▶ [Exercise material]:
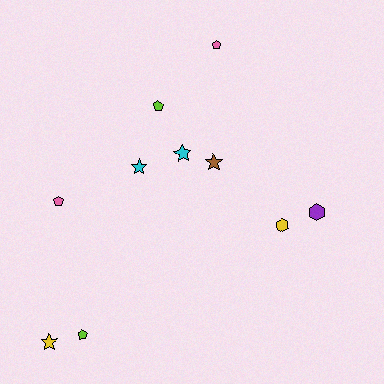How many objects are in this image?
There are 10 objects.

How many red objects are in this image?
There are no red objects.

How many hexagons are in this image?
There are 2 hexagons.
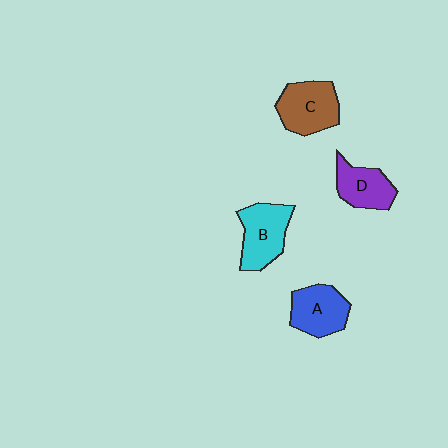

▶ [What is required]: Write out the entries above word for word. Do not include the pictures.

▶ [Full response]:
How many objects are in this image?
There are 10 objects.

How many red objects are in this image?
There are no red objects.

How many hexagons are in this image?
There are 2 hexagons.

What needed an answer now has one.